WORK ITEM:
The answer is to consist only of an exact retyping of the lines from the one containing "In what direction" to the end of the entries, without pictures.

SUPPLIED RECORDS:
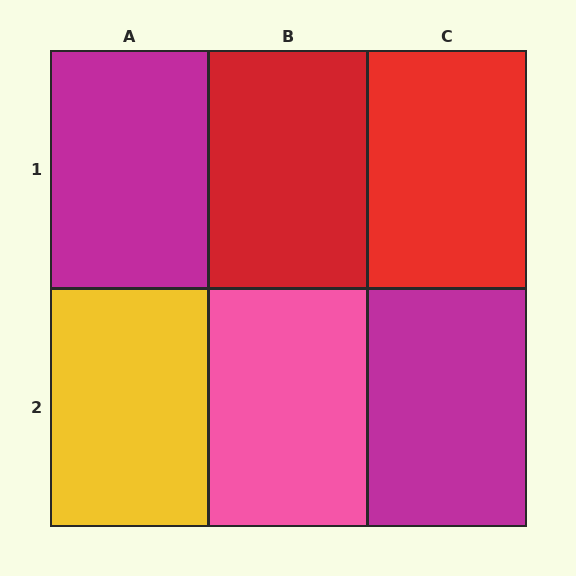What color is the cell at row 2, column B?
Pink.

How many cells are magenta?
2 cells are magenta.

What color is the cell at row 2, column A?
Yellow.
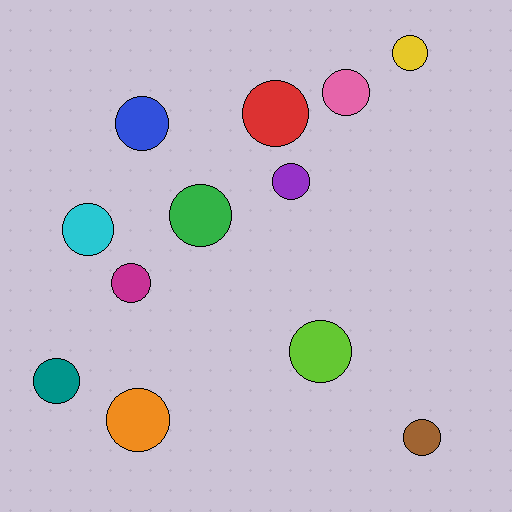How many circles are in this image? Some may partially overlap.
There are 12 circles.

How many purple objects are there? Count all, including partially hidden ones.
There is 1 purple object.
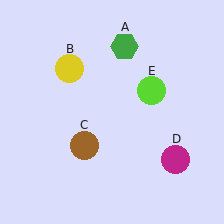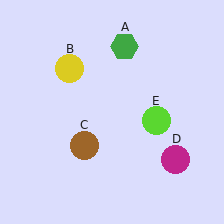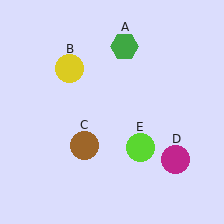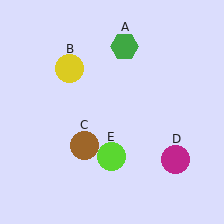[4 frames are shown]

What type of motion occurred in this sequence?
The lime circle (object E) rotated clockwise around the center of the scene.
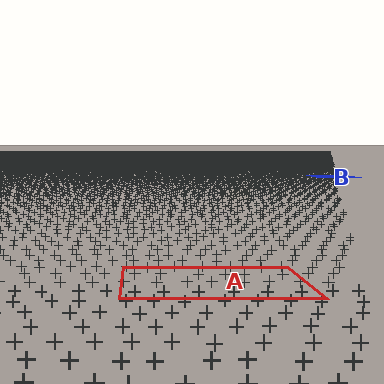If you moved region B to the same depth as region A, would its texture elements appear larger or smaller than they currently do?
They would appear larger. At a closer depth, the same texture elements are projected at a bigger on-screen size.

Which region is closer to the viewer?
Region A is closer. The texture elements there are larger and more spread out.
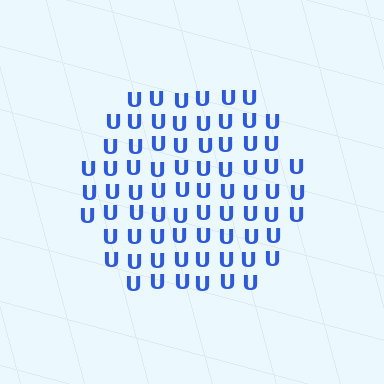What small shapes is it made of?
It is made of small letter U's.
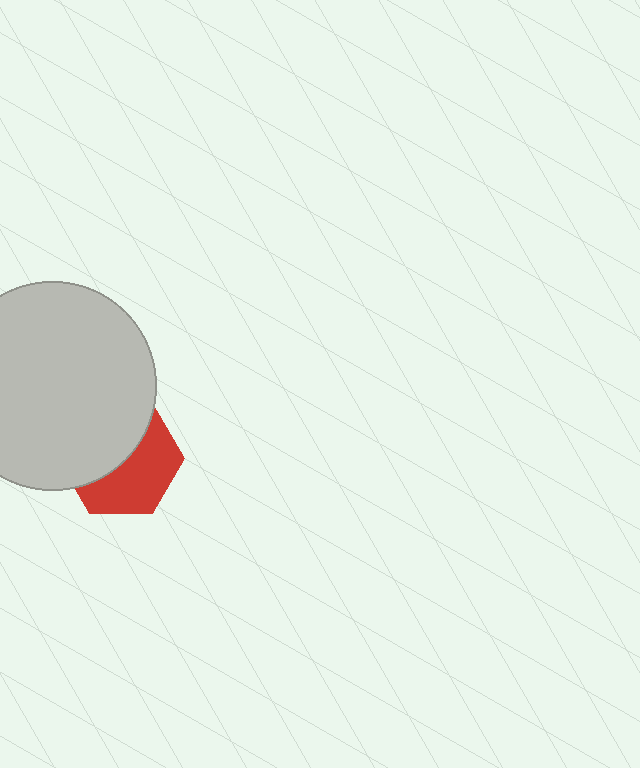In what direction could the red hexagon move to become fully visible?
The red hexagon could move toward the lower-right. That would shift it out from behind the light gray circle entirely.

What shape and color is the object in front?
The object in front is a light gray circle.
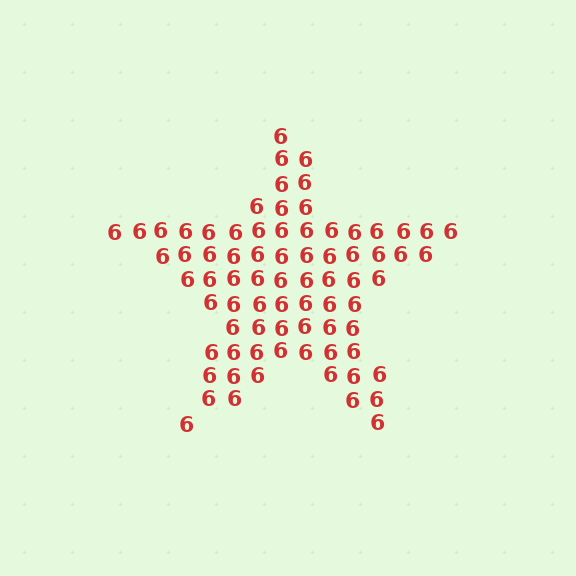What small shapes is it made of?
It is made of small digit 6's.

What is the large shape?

TASK ANSWER:
In what direction could the red hexagon move to become fully visible?
The red hexagon could move toward the lower-right. That would shift it out from behind the light gray circle entirely.

What shape and color is the object in front?
The object in front is a light gray circle.
What small shapes is it made of?
It is made of small digit 6's.

What is the large shape?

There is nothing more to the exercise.